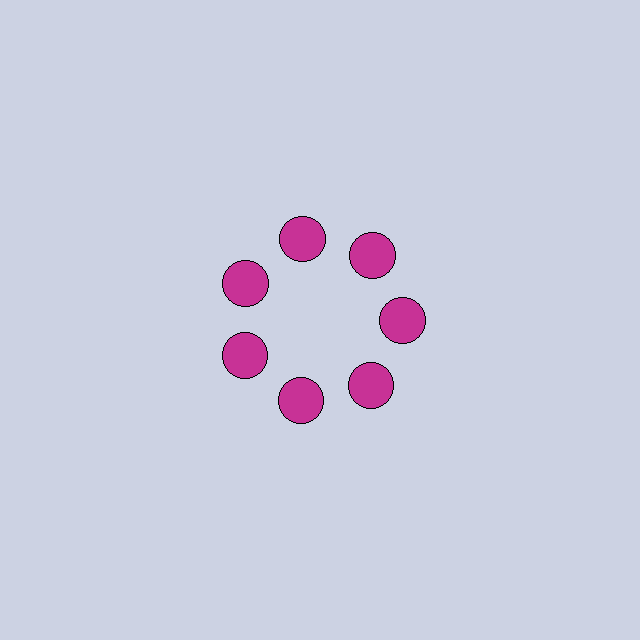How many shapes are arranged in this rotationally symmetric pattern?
There are 7 shapes, arranged in 7 groups of 1.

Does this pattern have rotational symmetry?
Yes, this pattern has 7-fold rotational symmetry. It looks the same after rotating 51 degrees around the center.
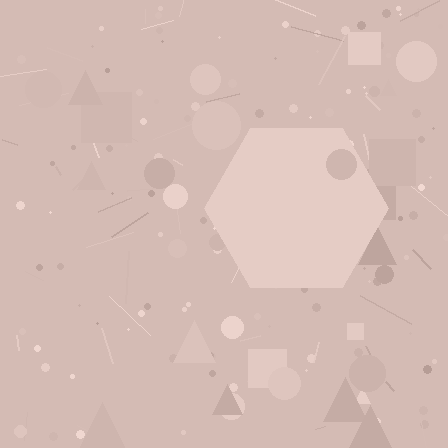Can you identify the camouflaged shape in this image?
The camouflaged shape is a hexagon.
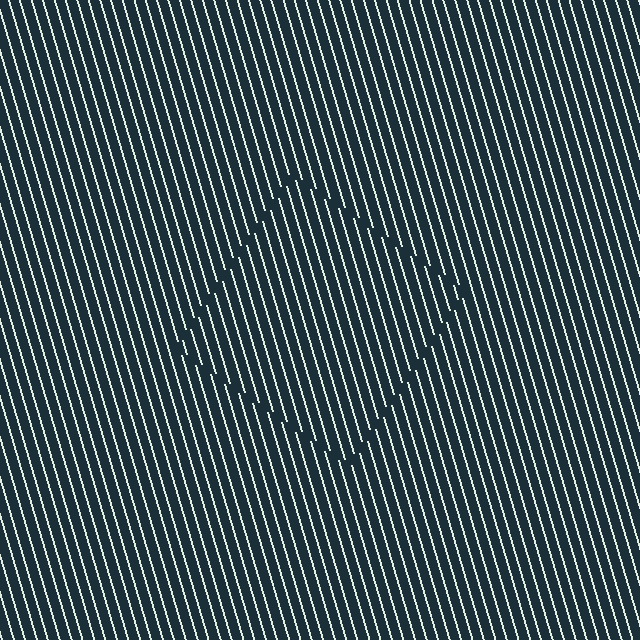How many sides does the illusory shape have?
4 sides — the line-ends trace a square.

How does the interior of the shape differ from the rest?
The interior of the shape contains the same grating, shifted by half a period — the contour is defined by the phase discontinuity where line-ends from the inner and outer gratings abut.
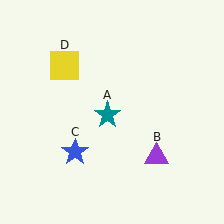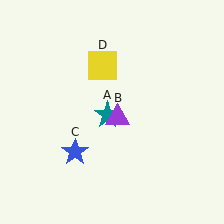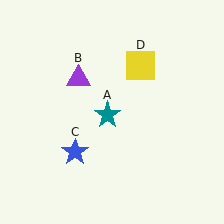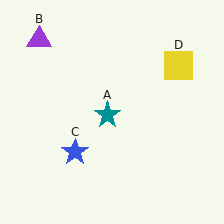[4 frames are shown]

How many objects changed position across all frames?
2 objects changed position: purple triangle (object B), yellow square (object D).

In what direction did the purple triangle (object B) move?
The purple triangle (object B) moved up and to the left.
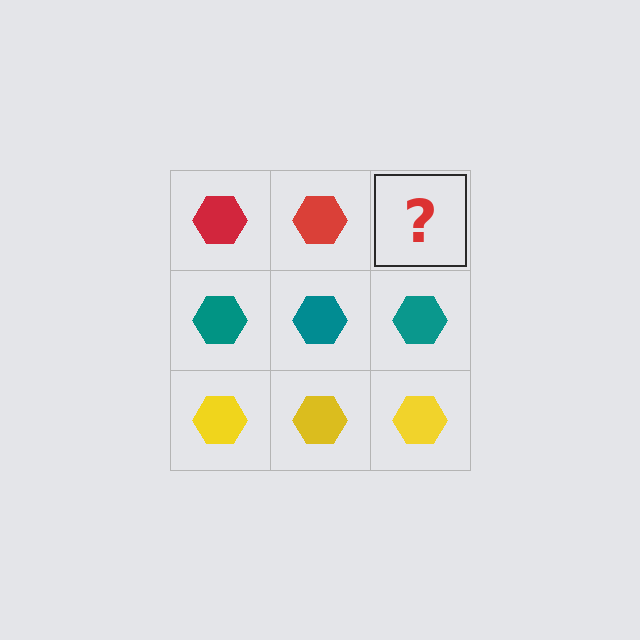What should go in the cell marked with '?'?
The missing cell should contain a red hexagon.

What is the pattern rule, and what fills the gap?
The rule is that each row has a consistent color. The gap should be filled with a red hexagon.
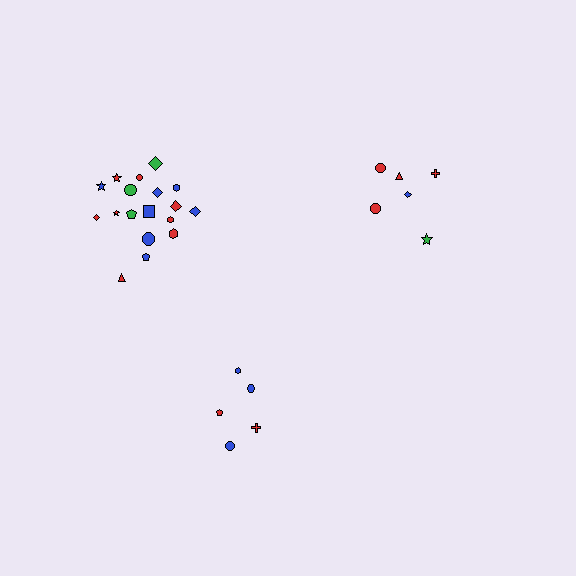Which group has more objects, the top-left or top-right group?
The top-left group.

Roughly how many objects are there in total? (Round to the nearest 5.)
Roughly 30 objects in total.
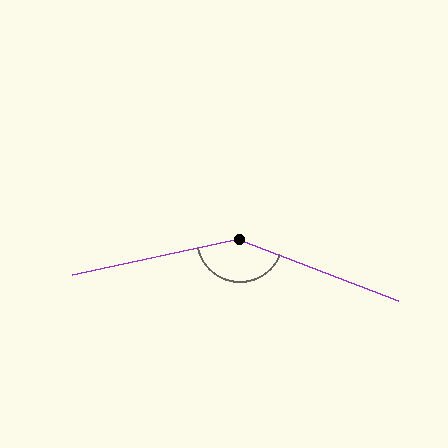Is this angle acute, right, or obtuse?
It is obtuse.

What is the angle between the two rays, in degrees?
Approximately 147 degrees.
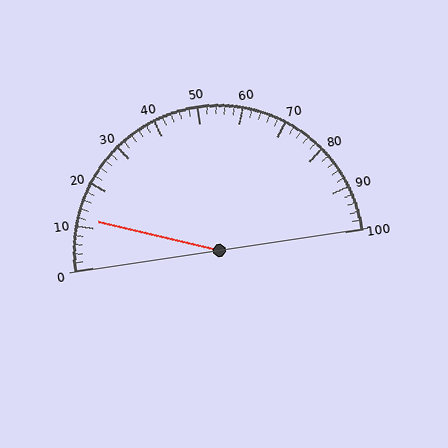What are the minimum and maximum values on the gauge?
The gauge ranges from 0 to 100.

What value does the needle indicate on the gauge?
The needle indicates approximately 12.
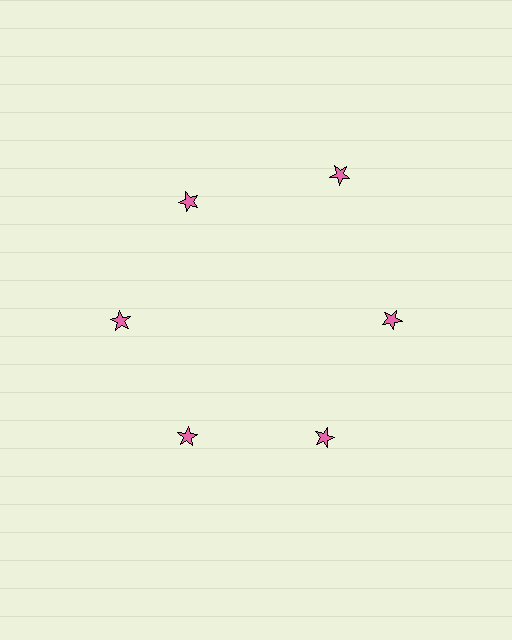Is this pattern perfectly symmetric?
No. The 6 pink stars are arranged in a ring, but one element near the 1 o'clock position is pushed outward from the center, breaking the 6-fold rotational symmetry.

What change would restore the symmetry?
The symmetry would be restored by moving it inward, back onto the ring so that all 6 stars sit at equal angles and equal distance from the center.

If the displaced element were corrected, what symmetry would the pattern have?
It would have 6-fold rotational symmetry — the pattern would map onto itself every 60 degrees.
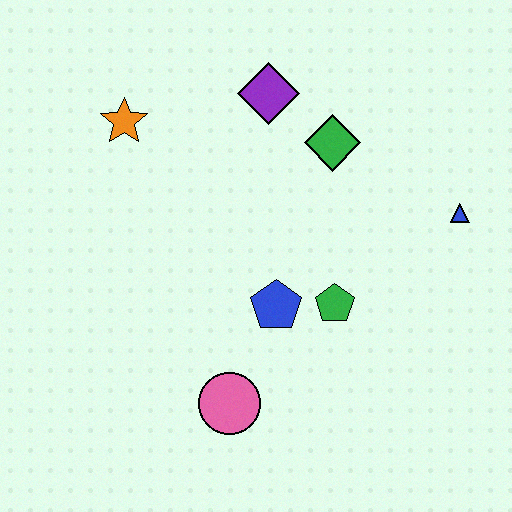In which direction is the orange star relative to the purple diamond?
The orange star is to the left of the purple diamond.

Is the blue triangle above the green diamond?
No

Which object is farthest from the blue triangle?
The orange star is farthest from the blue triangle.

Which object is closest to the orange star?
The purple diamond is closest to the orange star.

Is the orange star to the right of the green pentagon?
No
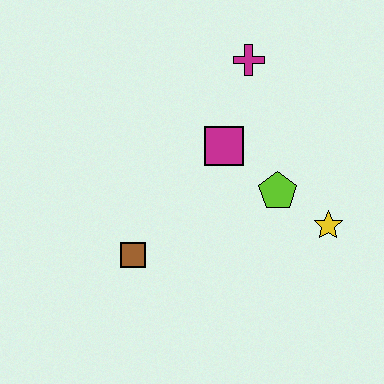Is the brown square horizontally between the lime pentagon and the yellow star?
No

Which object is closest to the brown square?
The magenta square is closest to the brown square.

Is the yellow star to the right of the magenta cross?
Yes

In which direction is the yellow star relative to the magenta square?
The yellow star is to the right of the magenta square.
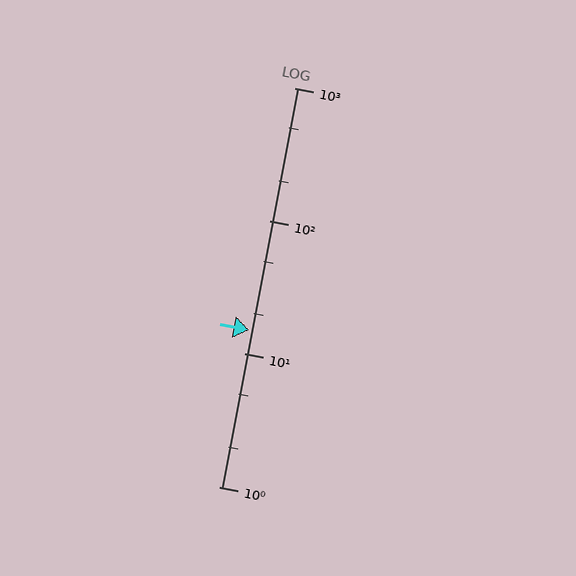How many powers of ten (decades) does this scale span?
The scale spans 3 decades, from 1 to 1000.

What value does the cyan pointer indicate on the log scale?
The pointer indicates approximately 15.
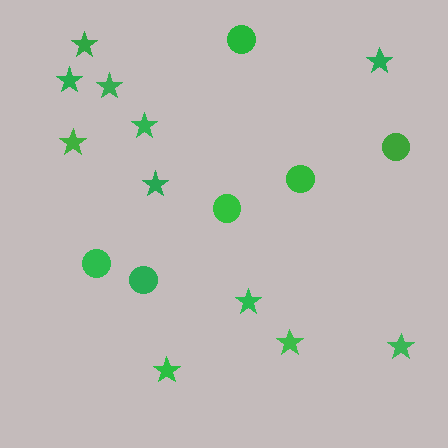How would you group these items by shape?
There are 2 groups: one group of circles (6) and one group of stars (11).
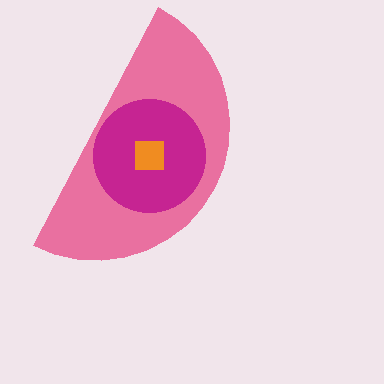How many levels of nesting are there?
3.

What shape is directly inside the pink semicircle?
The magenta circle.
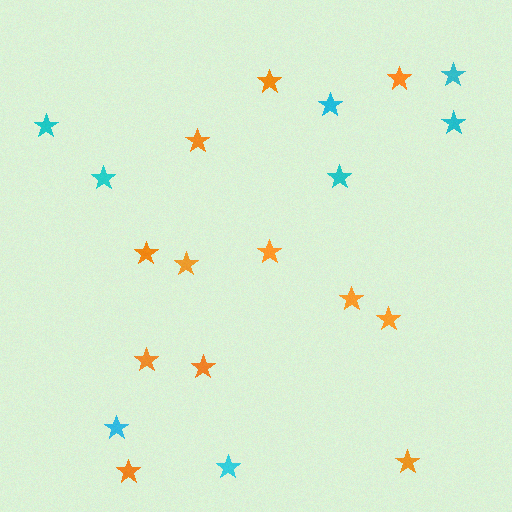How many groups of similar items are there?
There are 2 groups: one group of cyan stars (8) and one group of orange stars (12).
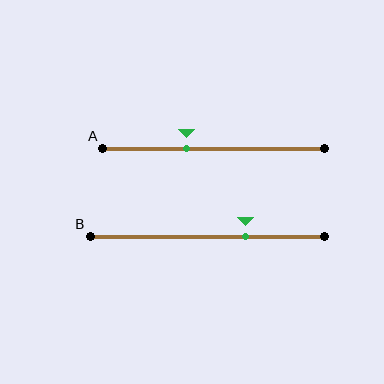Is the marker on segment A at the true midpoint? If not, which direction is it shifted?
No, the marker on segment A is shifted to the left by about 12% of the segment length.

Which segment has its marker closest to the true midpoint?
Segment A has its marker closest to the true midpoint.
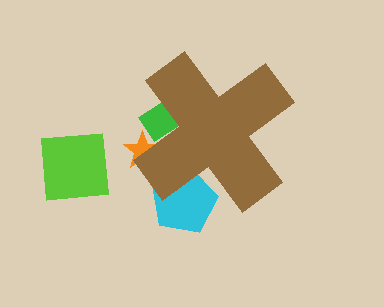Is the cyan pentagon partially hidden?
Yes, the cyan pentagon is partially hidden behind the brown cross.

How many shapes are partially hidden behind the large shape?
3 shapes are partially hidden.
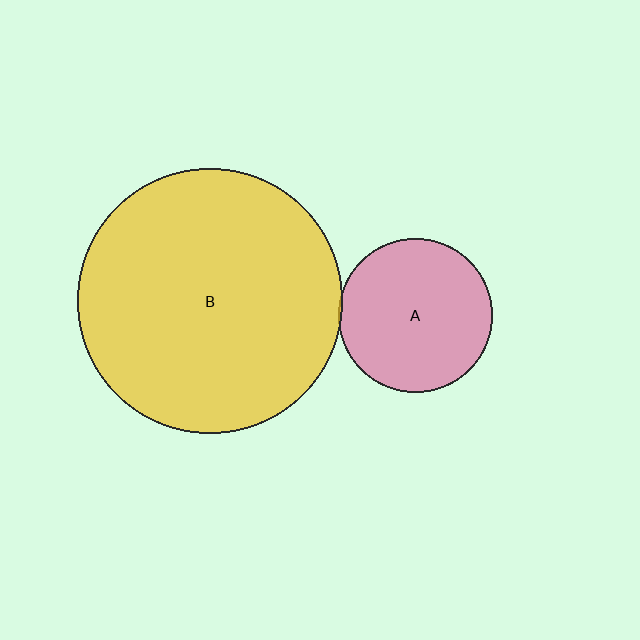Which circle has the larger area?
Circle B (yellow).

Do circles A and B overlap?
Yes.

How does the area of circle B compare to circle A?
Approximately 3.0 times.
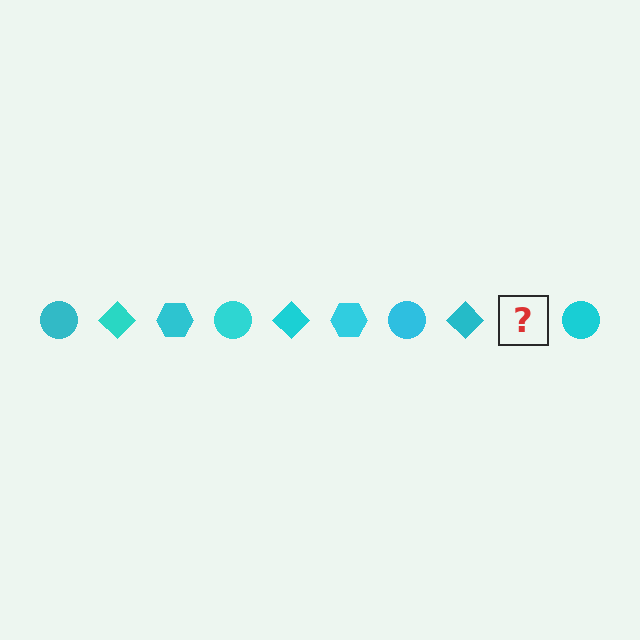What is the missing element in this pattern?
The missing element is a cyan hexagon.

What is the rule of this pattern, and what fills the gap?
The rule is that the pattern cycles through circle, diamond, hexagon shapes in cyan. The gap should be filled with a cyan hexagon.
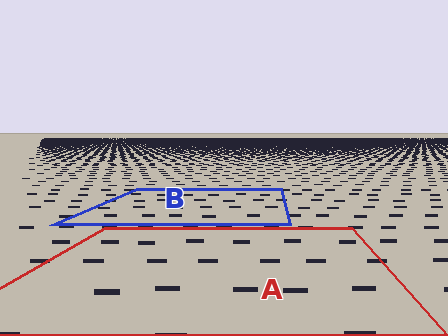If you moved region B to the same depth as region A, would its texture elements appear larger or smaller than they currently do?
They would appear larger. At a closer depth, the same texture elements are projected at a bigger on-screen size.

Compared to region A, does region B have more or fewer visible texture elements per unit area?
Region B has more texture elements per unit area — they are packed more densely because it is farther away.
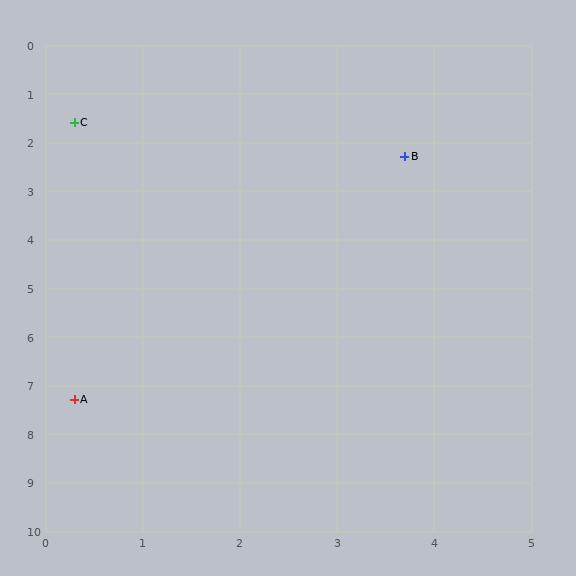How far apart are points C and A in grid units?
Points C and A are about 5.7 grid units apart.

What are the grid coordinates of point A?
Point A is at approximately (0.3, 7.3).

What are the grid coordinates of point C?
Point C is at approximately (0.3, 1.6).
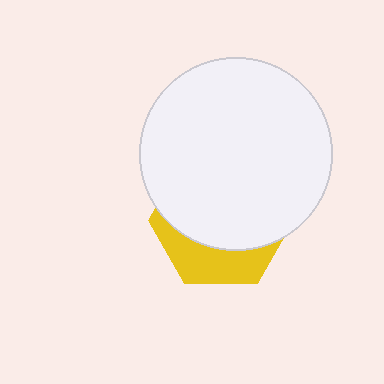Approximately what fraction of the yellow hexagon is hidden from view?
Roughly 70% of the yellow hexagon is hidden behind the white circle.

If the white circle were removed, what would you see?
You would see the complete yellow hexagon.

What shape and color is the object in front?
The object in front is a white circle.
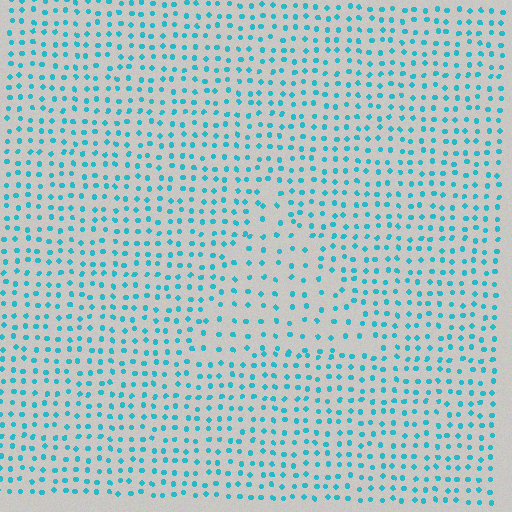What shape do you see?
I see a triangle.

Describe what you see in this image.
The image contains small cyan elements arranged at two different densities. A triangle-shaped region is visible where the elements are less densely packed than the surrounding area.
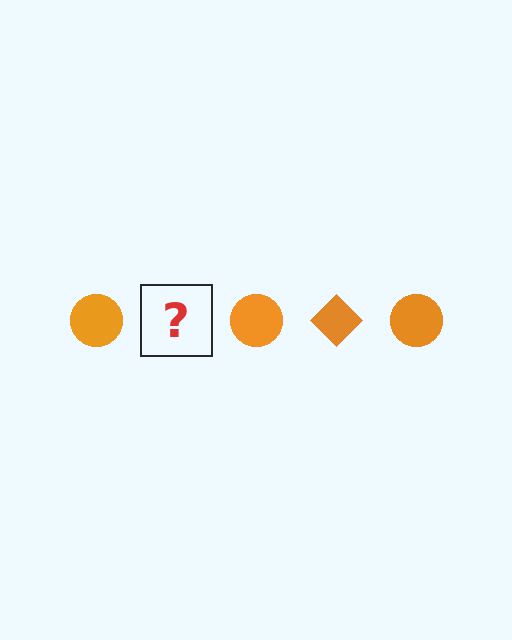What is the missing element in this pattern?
The missing element is an orange diamond.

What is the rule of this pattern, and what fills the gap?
The rule is that the pattern cycles through circle, diamond shapes in orange. The gap should be filled with an orange diamond.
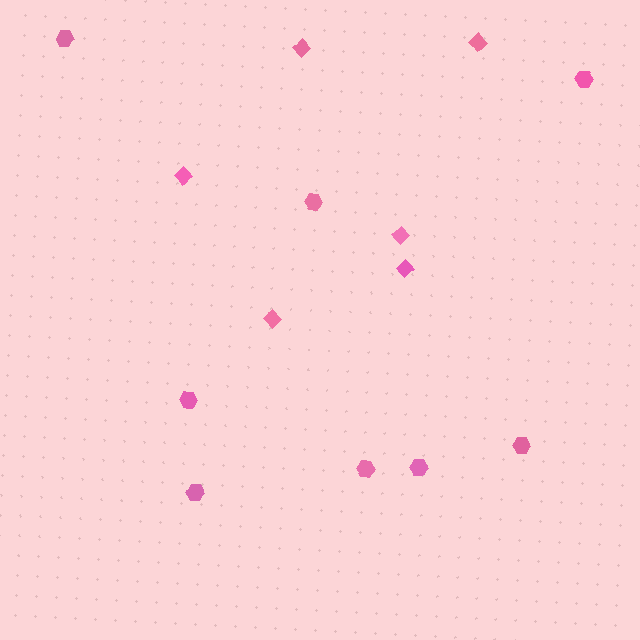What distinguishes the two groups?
There are 2 groups: one group of diamonds (6) and one group of hexagons (8).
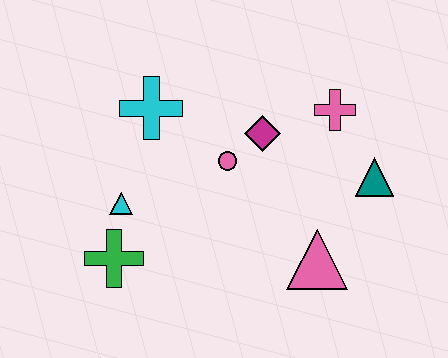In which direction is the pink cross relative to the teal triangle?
The pink cross is above the teal triangle.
----
Repeat each record exactly, with the pictures left out.

- _SOLUTION_
How many shapes are arranged in this rotationally symmetric pattern?
There are 7 shapes, arranged in 7 groups of 1.

Does this pattern have rotational symmetry?
Yes, this pattern has 7-fold rotational symmetry. It looks the same after rotating 51 degrees around the center.
Can you identify the camouflaged shape in this image?
The camouflaged shape is a hexagon.
How many sides does the illusory shape have?
4 sides — the line-ends trace a square.

How does the interior of the shape differ from the rest?
The interior of the shape contains the same grating, shifted by half a period — the contour is defined by the phase discontinuity where line-ends from the inner and outer gratings abut.
[4 frames are shown]

How many objects changed position across all frames?
2 objects changed position: purple triangle (object B), yellow square (object D).

In what direction did the purple triangle (object B) move?
The purple triangle (object B) moved up and to the left.
What should go in the cell marked with '?'?
The missing cell should contain a red hexagon.

What is the pattern rule, and what fills the gap?
The rule is that each row has a consistent color. The gap should be filled with a red hexagon.
Which group has more objects, the top-left or top-right group?
The top-left group.

Roughly how many objects are there in total? (Round to the nearest 5.)
Roughly 30 objects in total.
Is this angle acute, right, or obtuse?
It is obtuse.

What is the angle between the two rays, in degrees?
Approximately 147 degrees.
What are the minimum and maximum values on the gauge?
The gauge ranges from 0 to 100.

What value does the needle indicate on the gauge?
The needle indicates approximately 12.
Is this pattern perfectly symmetric?
No. The 6 pink stars are arranged in a ring, but one element near the 1 o'clock position is pushed outward from the center, breaking the 6-fold rotational symmetry.

What change would restore the symmetry?
The symmetry would be restored by moving it inward, back onto the ring so that all 6 stars sit at equal angles and equal distance from the center.

If the displaced element were corrected, what symmetry would the pattern have?
It would have 6-fold rotational symmetry — the pattern would map onto itself every 60 degrees.
In which direction is the orange star relative to the purple diamond?
The orange star is to the left of the purple diamond.

Is the blue triangle above the green diamond?
No

Which object is farthest from the blue triangle?
The orange star is farthest from the blue triangle.

Which object is closest to the orange star?
The purple diamond is closest to the orange star.

Is the orange star to the right of the green pentagon?
No
Is the brown square horizontally between the lime pentagon and the yellow star?
No

Which object is closest to the brown square?
The magenta square is closest to the brown square.

Is the yellow star to the right of the magenta cross?
Yes

In which direction is the yellow star relative to the magenta square?
The yellow star is to the right of the magenta square.
How many powers of ten (decades) does this scale span?
The scale spans 3 decades, from 1 to 1000.

What value does the cyan pointer indicate on the log scale?
The pointer indicates approximately 15.
How would you group these items by shape?
There are 2 groups: one group of circles (6) and one group of stars (11).
How many levels of nesting are there?
3.

What shape is directly inside the pink semicircle?
The magenta circle.
How many groups of similar items are there?
There are 2 groups: one group of cyan stars (8) and one group of orange stars (12).
Is the marker on segment A at the true midpoint? If not, which direction is it shifted?
No, the marker on segment A is shifted to the left by about 12% of the segment length.

Which segment has its marker closest to the true midpoint?
Segment A has its marker closest to the true midpoint.
Is the cyan pentagon partially hidden?
Yes, the cyan pentagon is partially hidden behind the brown cross.

How many shapes are partially hidden behind the large shape?
3 shapes are partially hidden.
Which circle has the larger area?
Circle B (yellow).

Do circles A and B overlap?
Yes.

How does the area of circle B compare to circle A?
Approximately 3.0 times.
What is the missing element in this pattern?
The missing element is a cyan hexagon.

What is the rule of this pattern, and what fills the gap?
The rule is that the pattern cycles through circle, diamond, hexagon shapes in cyan. The gap should be filled with a cyan hexagon.
If you moved region B to the same depth as region A, would its texture elements appear larger or smaller than they currently do?
They would appear larger. At a closer depth, the same texture elements are projected at a bigger on-screen size.

Compared to region A, does region B have more or fewer visible texture elements per unit area?
Region B has more texture elements per unit area — they are packed more densely because it is farther away.
How far apart are points C and A in grid units?
Points C and A are about 5.7 grid units apart.

What are the grid coordinates of point A?
Point A is at approximately (0.3, 7.3).

What are the grid coordinates of point C?
Point C is at approximately (0.3, 1.6).
Approximately what fraction of the yellow hexagon is hidden from view?
Roughly 70% of the yellow hexagon is hidden behind the white circle.

If the white circle were removed, what would you see?
You would see the complete yellow hexagon.

What shape and color is the object in front?
The object in front is a white circle.
What shape do you see?
I see a triangle.

Describe what you see in this image.
The image contains small cyan elements arranged at two different densities. A triangle-shaped region is visible where the elements are less densely packed than the surrounding area.
What is the missing element in this pattern?
The missing element is an orange diamond.

What is the rule of this pattern, and what fills the gap?
The rule is that the pattern cycles through circle, diamond shapes in orange. The gap should be filled with an orange diamond.
What distinguishes the two groups?
There are 2 groups: one group of diamonds (6) and one group of hexagons (8).
In which direction is the pink cross relative to the teal triangle?
The pink cross is above the teal triangle.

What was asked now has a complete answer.